>>
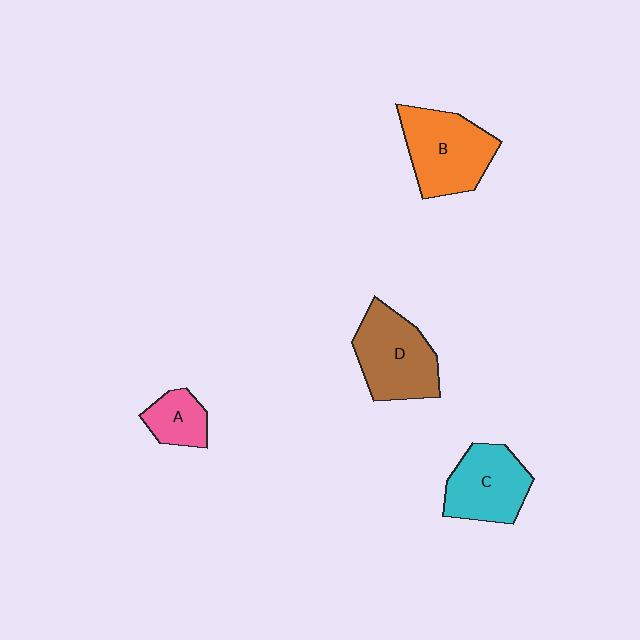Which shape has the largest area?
Shape B (orange).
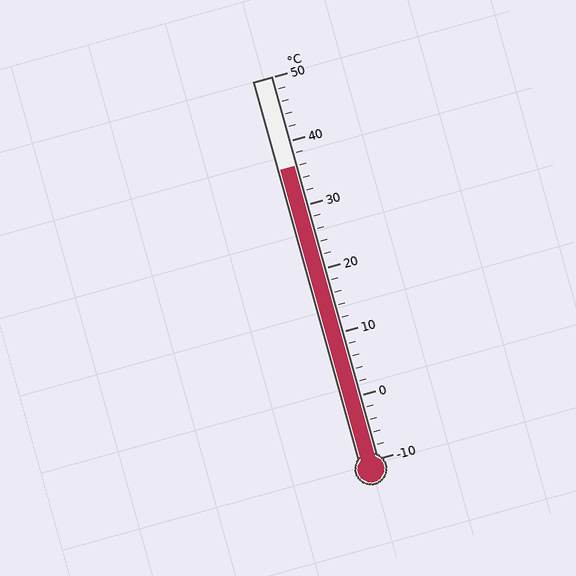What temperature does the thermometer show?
The thermometer shows approximately 36°C.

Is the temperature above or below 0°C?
The temperature is above 0°C.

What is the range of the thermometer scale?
The thermometer scale ranges from -10°C to 50°C.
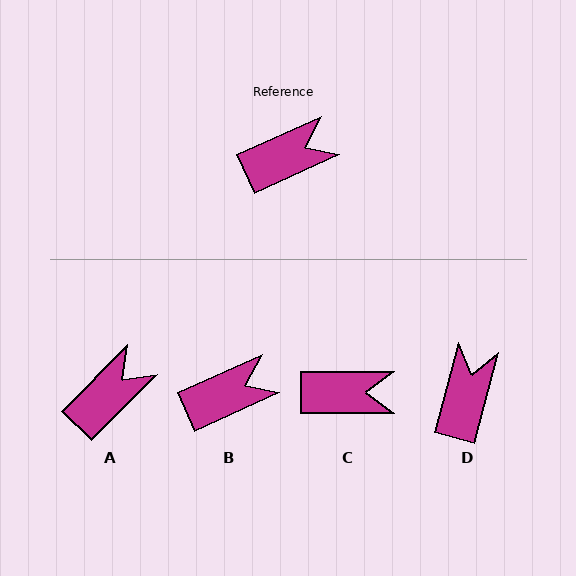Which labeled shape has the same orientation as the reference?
B.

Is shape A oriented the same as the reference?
No, it is off by about 21 degrees.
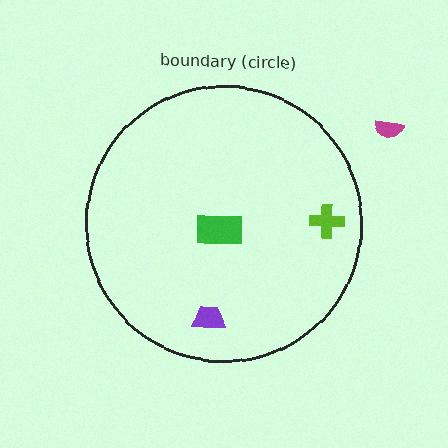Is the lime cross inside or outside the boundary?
Inside.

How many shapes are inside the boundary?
3 inside, 1 outside.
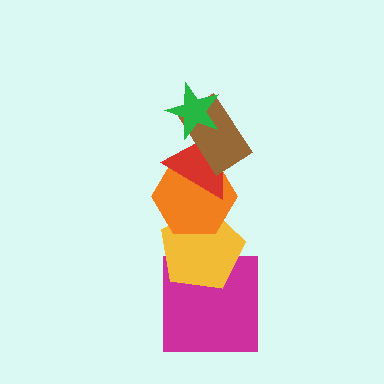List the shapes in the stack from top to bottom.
From top to bottom: the green star, the brown rectangle, the red triangle, the orange hexagon, the yellow pentagon, the magenta square.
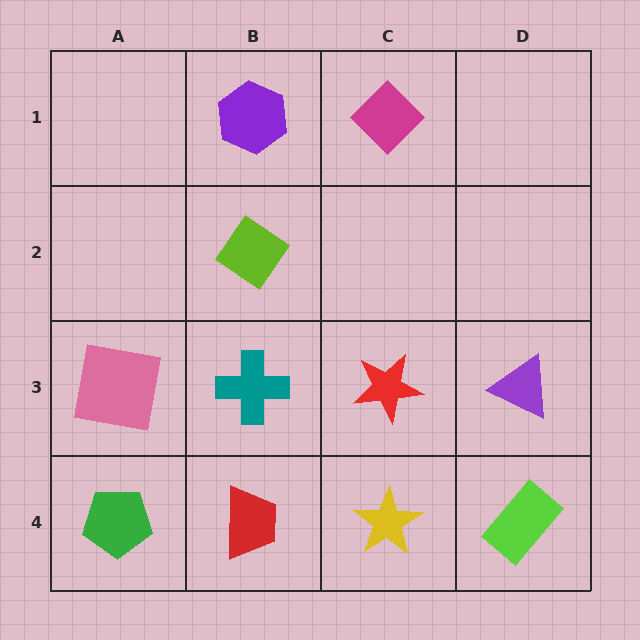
<<
What do the lines above say from the line containing "Is the lime" through the last line? Quote them exactly, both ends included, and leave out the pictures.

Is the lime cross inside or outside the boundary?
Inside.

How many shapes are inside the boundary?
3 inside, 1 outside.
List the shapes in the stack from top to bottom.
From top to bottom: the green star, the brown rectangle, the red triangle, the orange hexagon, the yellow pentagon, the magenta square.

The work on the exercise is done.